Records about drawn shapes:
----------------

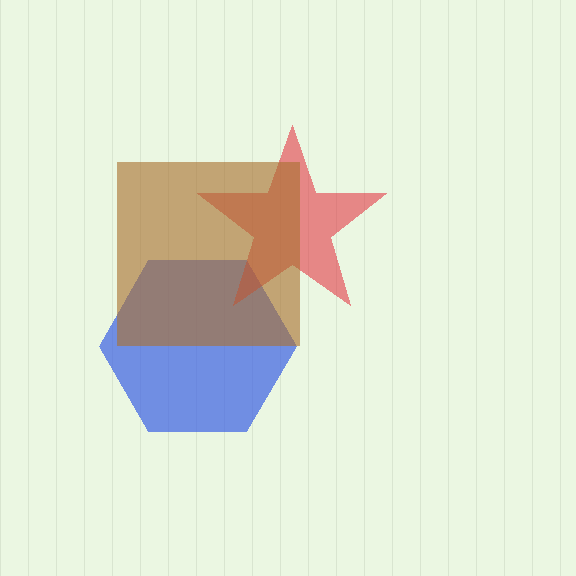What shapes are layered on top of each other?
The layered shapes are: a blue hexagon, a red star, a brown square.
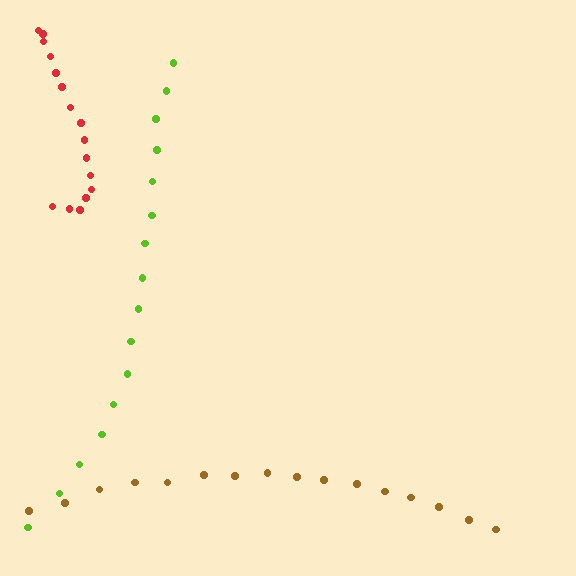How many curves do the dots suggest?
There are 3 distinct paths.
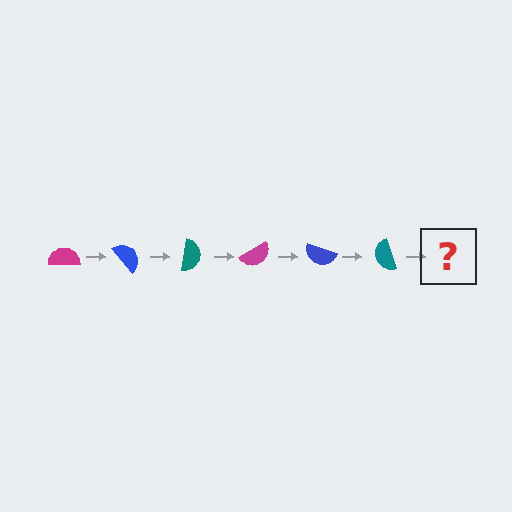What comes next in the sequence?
The next element should be a magenta semicircle, rotated 300 degrees clockwise from the start.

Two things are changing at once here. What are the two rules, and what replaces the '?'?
The two rules are that it rotates 50 degrees clockwise each step and the color cycles through magenta, blue, and teal. The '?' should be a magenta semicircle, rotated 300 degrees clockwise from the start.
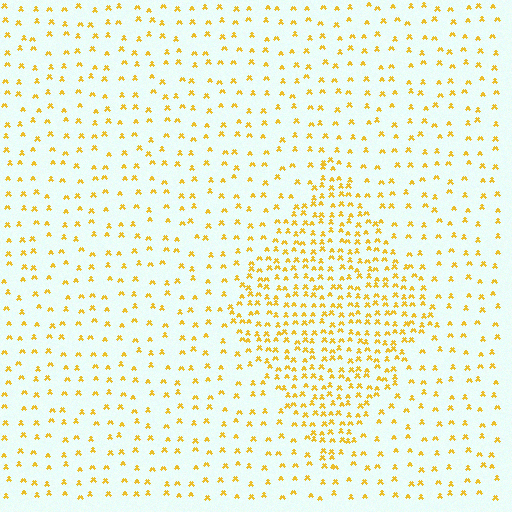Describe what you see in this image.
The image contains small yellow elements arranged at two different densities. A diamond-shaped region is visible where the elements are more densely packed than the surrounding area.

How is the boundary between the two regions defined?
The boundary is defined by a change in element density (approximately 2.5x ratio). All elements are the same color, size, and shape.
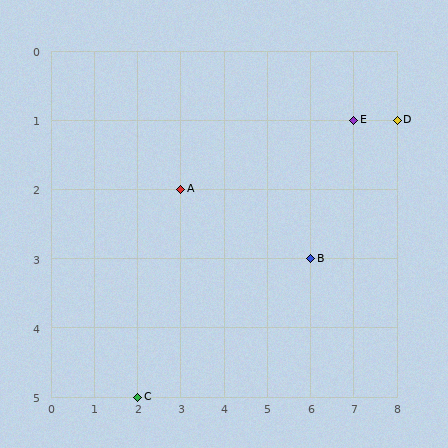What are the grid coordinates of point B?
Point B is at grid coordinates (6, 3).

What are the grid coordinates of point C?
Point C is at grid coordinates (2, 5).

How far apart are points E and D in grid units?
Points E and D are 1 column apart.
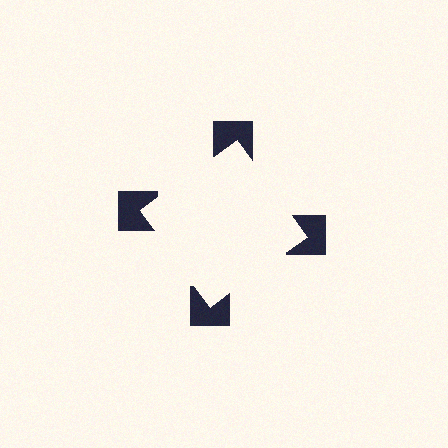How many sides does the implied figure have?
4 sides.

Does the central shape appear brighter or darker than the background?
It typically appears slightly brighter than the background, even though no actual brightness change is drawn.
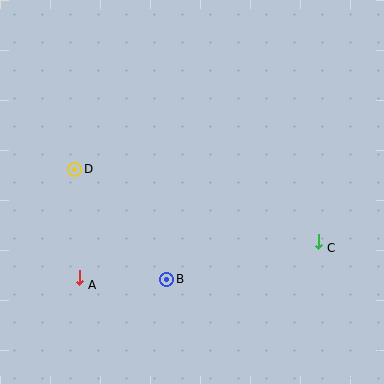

----------------

The exercise:
Reproduce the material above in full, exactly, with no images.

Output of the exercise:
What shapes are layered on top of each other?
The layered shapes are: a blue hexagon, a red star, a brown square.
How many curves do the dots suggest?
There are 3 distinct paths.
What comes next in the sequence?
The next element should be a magenta semicircle, rotated 300 degrees clockwise from the start.

Two things are changing at once here. What are the two rules, and what replaces the '?'?
The two rules are that it rotates 50 degrees clockwise each step and the color cycles through magenta, blue, and teal. The '?' should be a magenta semicircle, rotated 300 degrees clockwise from the start.
Describe what you see in this image.
The image contains small yellow elements arranged at two different densities. A diamond-shaped region is visible where the elements are more densely packed than the surrounding area.

How is the boundary between the two regions defined?
The boundary is defined by a change in element density (approximately 2.5x ratio). All elements are the same color, size, and shape.
What are the grid coordinates of point B?
Point B is at grid coordinates (6, 3).

What are the grid coordinates of point C?
Point C is at grid coordinates (2, 5).

How far apart are points E and D in grid units?
Points E and D are 1 column apart.
How many sides does the implied figure have?
4 sides.

Does the central shape appear brighter or darker than the background?
It typically appears slightly brighter than the background, even though no actual brightness change is drawn.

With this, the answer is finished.